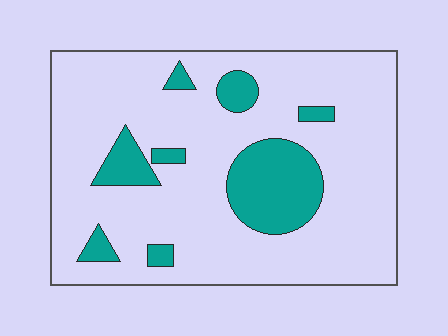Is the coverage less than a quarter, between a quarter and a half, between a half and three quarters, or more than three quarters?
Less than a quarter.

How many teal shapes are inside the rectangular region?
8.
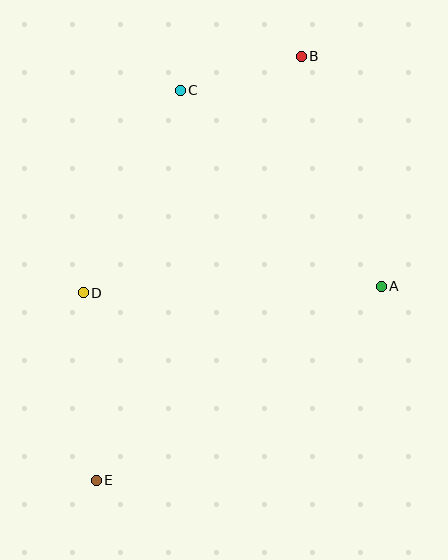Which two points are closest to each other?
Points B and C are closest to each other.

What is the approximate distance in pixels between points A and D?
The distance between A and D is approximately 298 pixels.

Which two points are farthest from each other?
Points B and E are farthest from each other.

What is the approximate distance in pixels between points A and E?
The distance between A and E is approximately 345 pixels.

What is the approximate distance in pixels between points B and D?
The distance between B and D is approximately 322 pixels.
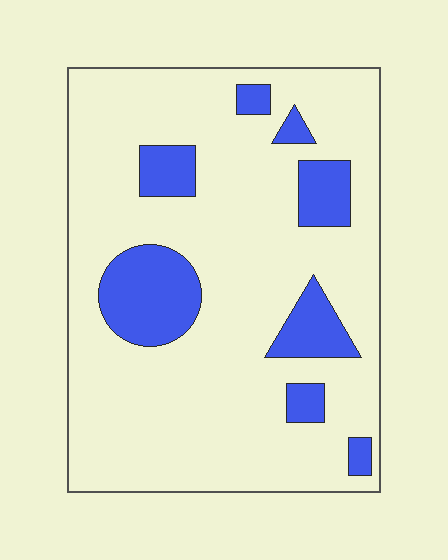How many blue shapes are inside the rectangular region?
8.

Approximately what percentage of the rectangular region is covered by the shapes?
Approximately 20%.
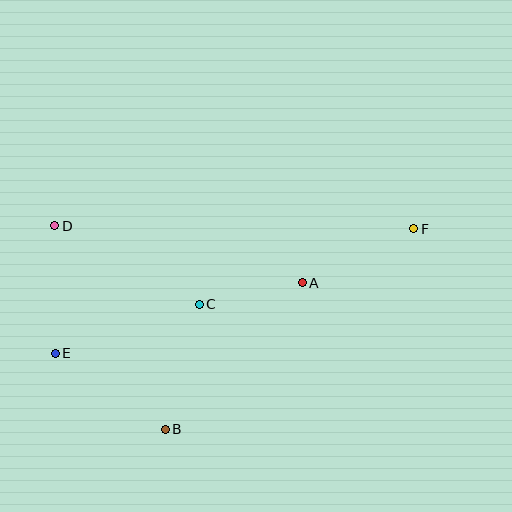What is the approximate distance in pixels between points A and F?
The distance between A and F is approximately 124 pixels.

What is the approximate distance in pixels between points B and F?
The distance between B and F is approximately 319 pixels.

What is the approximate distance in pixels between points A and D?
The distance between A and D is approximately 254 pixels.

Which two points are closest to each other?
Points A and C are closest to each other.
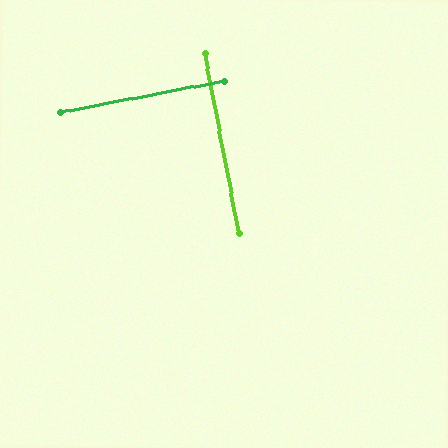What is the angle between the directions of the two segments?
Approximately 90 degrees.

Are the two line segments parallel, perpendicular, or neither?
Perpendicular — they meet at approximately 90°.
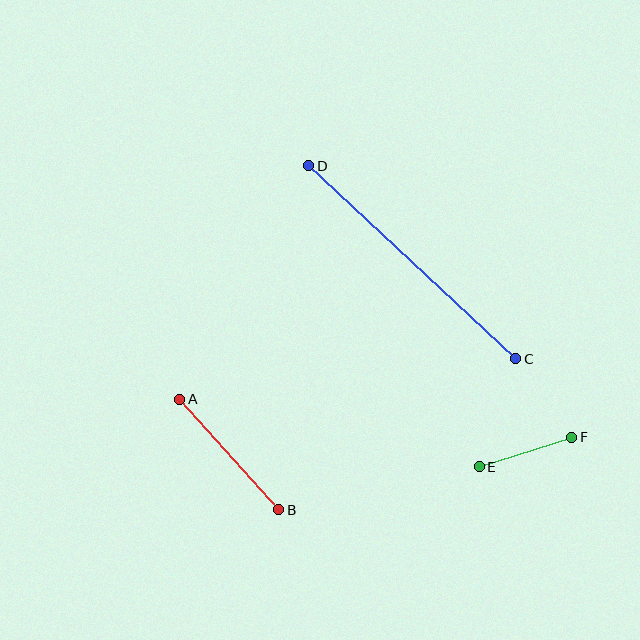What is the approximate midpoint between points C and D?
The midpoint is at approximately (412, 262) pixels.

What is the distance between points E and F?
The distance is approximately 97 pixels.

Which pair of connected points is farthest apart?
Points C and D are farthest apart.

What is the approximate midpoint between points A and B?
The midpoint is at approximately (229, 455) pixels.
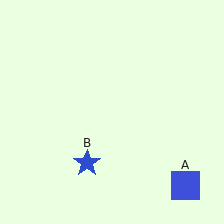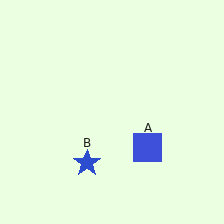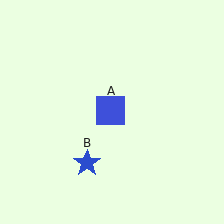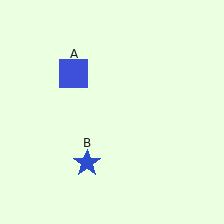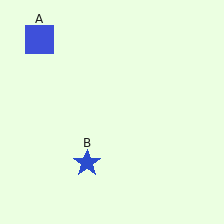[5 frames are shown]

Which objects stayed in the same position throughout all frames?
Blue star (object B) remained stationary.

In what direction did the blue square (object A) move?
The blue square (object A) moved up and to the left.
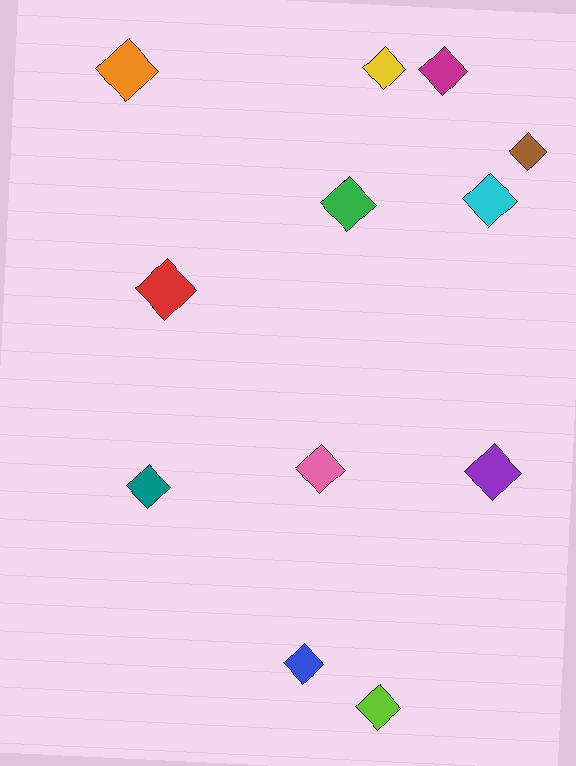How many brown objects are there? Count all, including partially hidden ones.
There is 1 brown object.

What is expected: Print all entries exactly. The images do not belong in the copy.

Result for this task:
Is the coverage less than a quarter, between a quarter and a half, between a half and three quarters, or more than three quarters?
Less than a quarter.

How many teal shapes are inside the rectangular region?
8.
Which two points are closest to each other?
Points B and C are closest to each other.

What is the approximate distance in pixels between points A and D?
The distance between A and D is approximately 298 pixels.

Which two points are farthest from each other?
Points B and E are farthest from each other.

What is the approximate distance in pixels between points A and E?
The distance between A and E is approximately 345 pixels.

What is the approximate distance in pixels between points B and D?
The distance between B and D is approximately 322 pixels.
How many blue shapes are inside the rectangular region?
8.

Approximately what percentage of the rectangular region is covered by the shapes?
Approximately 20%.
What is the approximate distance in pixels between points A and F?
The distance between A and F is approximately 124 pixels.

What is the approximate distance in pixels between points B and F?
The distance between B and F is approximately 319 pixels.

What is the approximate distance in pixels between points A and D?
The distance between A and D is approximately 254 pixels.

Which two points are closest to each other?
Points A and C are closest to each other.
What is the angle between the directions of the two segments?
Approximately 90 degrees.

Are the two line segments parallel, perpendicular, or neither?
Perpendicular — they meet at approximately 90°.
What is the approximate midpoint between points C and D?
The midpoint is at approximately (412, 262) pixels.

What is the distance between points E and F?
The distance is approximately 97 pixels.

Which pair of connected points is farthest apart?
Points C and D are farthest apart.

What is the approximate midpoint between points A and B?
The midpoint is at approximately (229, 455) pixels.
[5 frames are shown]

Which objects stayed in the same position throughout all frames?
Blue star (object B) remained stationary.

In what direction did the blue square (object A) move?
The blue square (object A) moved up and to the left.
How many brown objects are there? Count all, including partially hidden ones.
There is 1 brown object.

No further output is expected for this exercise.